* START RECORD EXCERPTS *

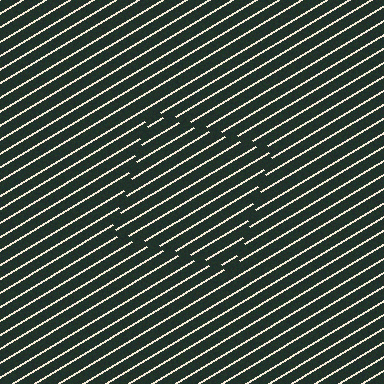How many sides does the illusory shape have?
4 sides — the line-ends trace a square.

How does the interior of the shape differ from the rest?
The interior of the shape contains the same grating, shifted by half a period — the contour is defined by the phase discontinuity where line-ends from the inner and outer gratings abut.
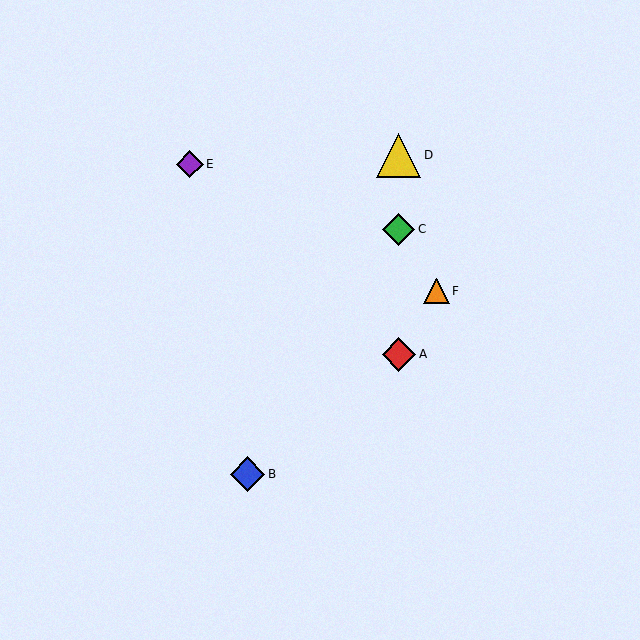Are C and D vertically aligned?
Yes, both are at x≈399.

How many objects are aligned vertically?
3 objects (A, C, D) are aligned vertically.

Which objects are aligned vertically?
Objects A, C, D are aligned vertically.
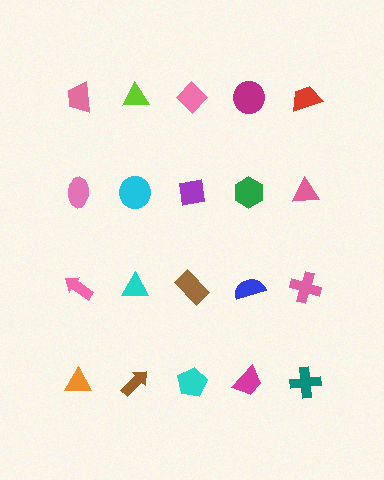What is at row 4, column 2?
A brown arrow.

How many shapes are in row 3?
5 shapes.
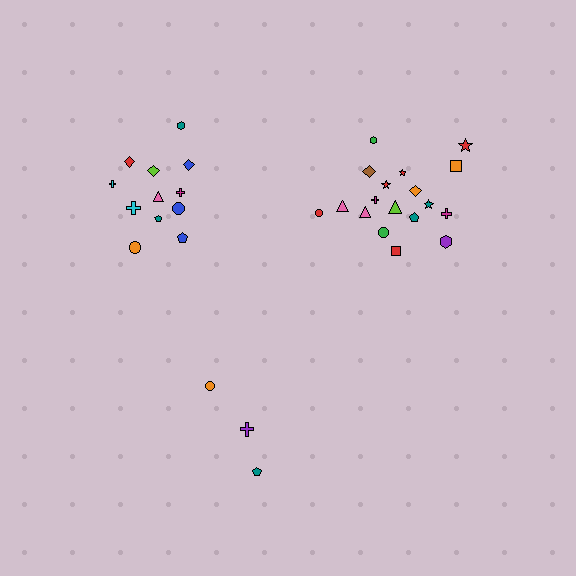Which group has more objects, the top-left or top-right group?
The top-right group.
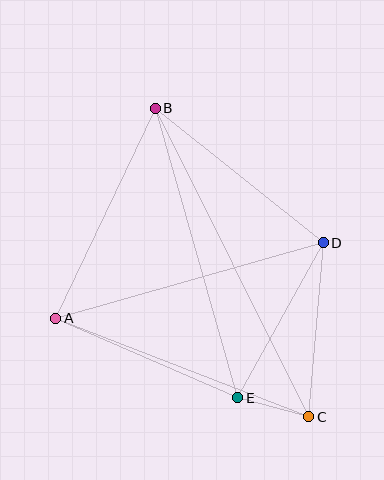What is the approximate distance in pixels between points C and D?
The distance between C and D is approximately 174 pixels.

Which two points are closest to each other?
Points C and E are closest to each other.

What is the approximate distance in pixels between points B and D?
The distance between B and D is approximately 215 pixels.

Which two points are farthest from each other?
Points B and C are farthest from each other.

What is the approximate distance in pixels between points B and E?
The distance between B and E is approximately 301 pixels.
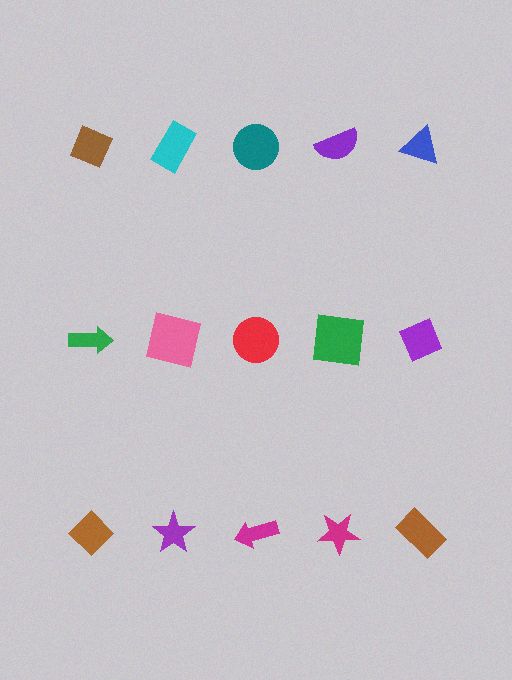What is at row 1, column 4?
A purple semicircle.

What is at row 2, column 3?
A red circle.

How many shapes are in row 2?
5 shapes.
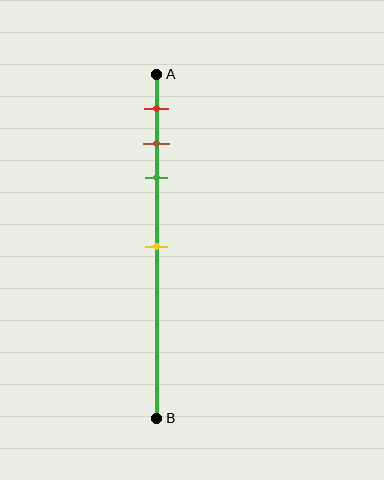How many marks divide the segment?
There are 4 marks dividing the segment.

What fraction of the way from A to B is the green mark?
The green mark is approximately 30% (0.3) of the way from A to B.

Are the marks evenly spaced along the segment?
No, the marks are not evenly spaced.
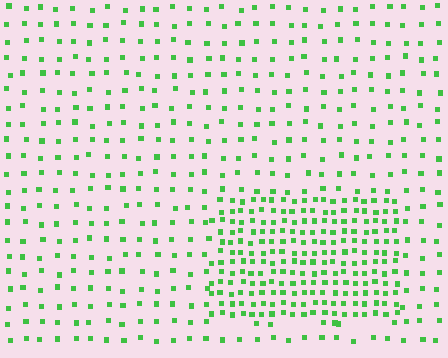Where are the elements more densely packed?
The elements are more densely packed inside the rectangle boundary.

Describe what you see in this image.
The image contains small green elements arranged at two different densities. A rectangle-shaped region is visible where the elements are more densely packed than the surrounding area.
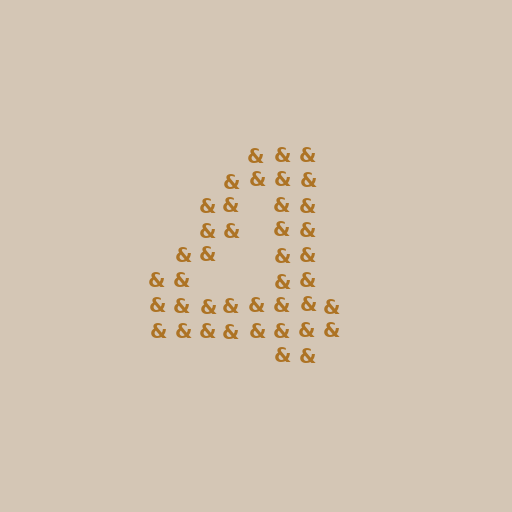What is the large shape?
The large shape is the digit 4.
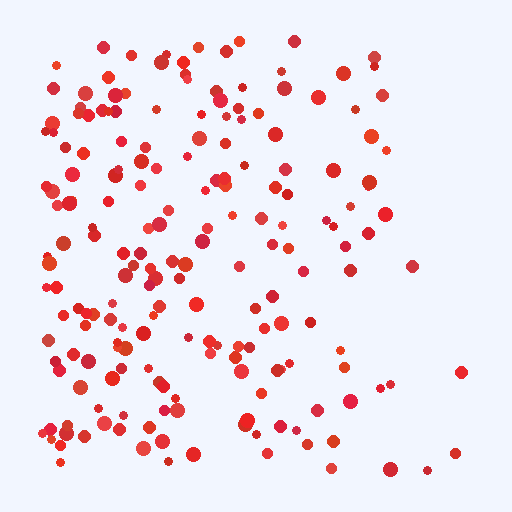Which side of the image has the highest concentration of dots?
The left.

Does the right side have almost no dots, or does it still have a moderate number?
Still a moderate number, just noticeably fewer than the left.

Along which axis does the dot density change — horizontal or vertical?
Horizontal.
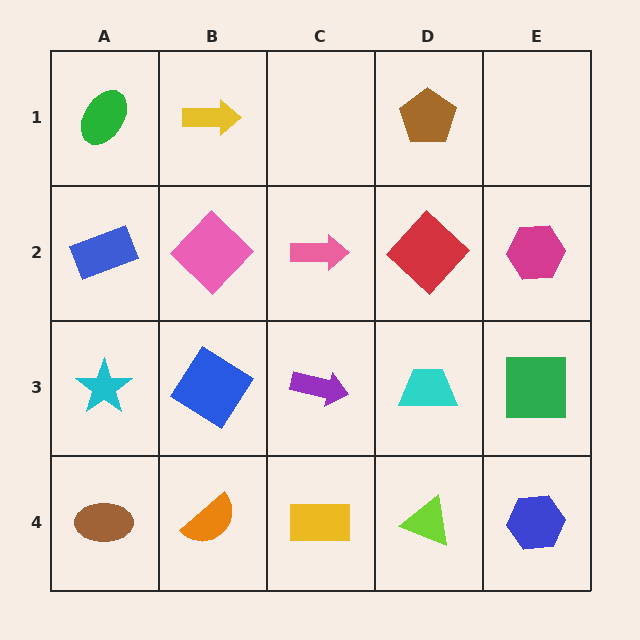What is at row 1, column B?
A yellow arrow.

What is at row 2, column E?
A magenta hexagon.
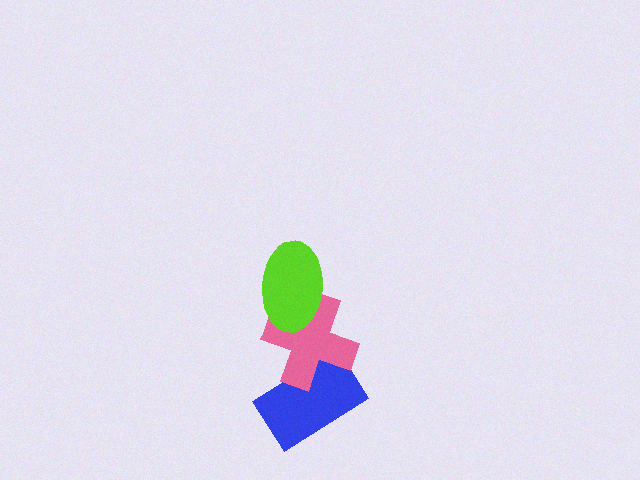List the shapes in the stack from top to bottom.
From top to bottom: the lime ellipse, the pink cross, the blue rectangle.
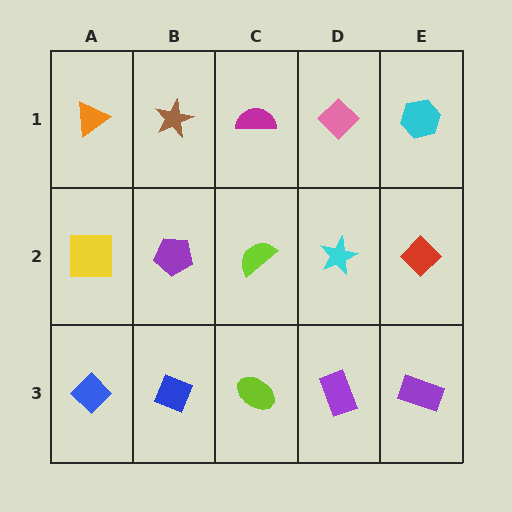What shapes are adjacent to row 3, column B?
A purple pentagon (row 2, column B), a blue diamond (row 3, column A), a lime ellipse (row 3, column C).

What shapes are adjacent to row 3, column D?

* END RECORD EXCERPTS *

*REQUIREMENTS*
Without the pictures, output the full listing exactly as it stands.

*COMPLETED TASK*
How many sides does the illusory shape have?
4 sides — the line-ends trace a square.

How does the interior of the shape differ from the rest?
The interior of the shape contains the same grating, shifted by half a period — the contour is defined by the phase discontinuity where line-ends from the inner and outer gratings abut.
Are C and D vertically aligned?
Yes, both are at x≈399.

How many objects are aligned vertically?
3 objects (A, C, D) are aligned vertically.

Which objects are aligned vertically?
Objects A, C, D are aligned vertically.
What is at row 4, column 2?
A brown arrow.

How many shapes are in row 3?
5 shapes.
Which group has more objects, the top-left or top-right group?
The top-right group.
What is the approximate distance in pixels between points C and D?
The distance between C and D is approximately 174 pixels.

Which two points are closest to each other?
Points C and E are closest to each other.

What is the approximate distance in pixels between points B and D?
The distance between B and D is approximately 215 pixels.

Which two points are farthest from each other?
Points B and C are farthest from each other.

What is the approximate distance in pixels between points B and E?
The distance between B and E is approximately 301 pixels.
What is at row 1, column 4?
A purple semicircle.

What is at row 2, column 3?
A red circle.

How many shapes are in row 2?
5 shapes.
How many marks divide the segment?
There are 4 marks dividing the segment.

What fraction of the way from A to B is the green mark?
The green mark is approximately 30% (0.3) of the way from A to B.

Are the marks evenly spaced along the segment?
No, the marks are not evenly spaced.
Where are the elements more densely packed?
The elements are more densely packed inside the rectangle boundary.

Describe what you see in this image.
The image contains small green elements arranged at two different densities. A rectangle-shaped region is visible where the elements are more densely packed than the surrounding area.
What is the large shape?
The large shape is the digit 4.
Which side of the image has the highest concentration of dots?
The left.

Does the right side have almost no dots, or does it still have a moderate number?
Still a moderate number, just noticeably fewer than the left.

Along which axis does the dot density change — horizontal or vertical?
Horizontal.
What is at row 1, column B?
A yellow arrow.

What is at row 2, column E?
A magenta hexagon.
List the shapes in the stack from top to bottom.
From top to bottom: the lime ellipse, the pink cross, the blue rectangle.
What shapes are adjacent to row 3, column B?
A purple pentagon (row 2, column B), a blue diamond (row 3, column A), a lime ellipse (row 3, column C).

What shapes are adjacent to row 3, column D?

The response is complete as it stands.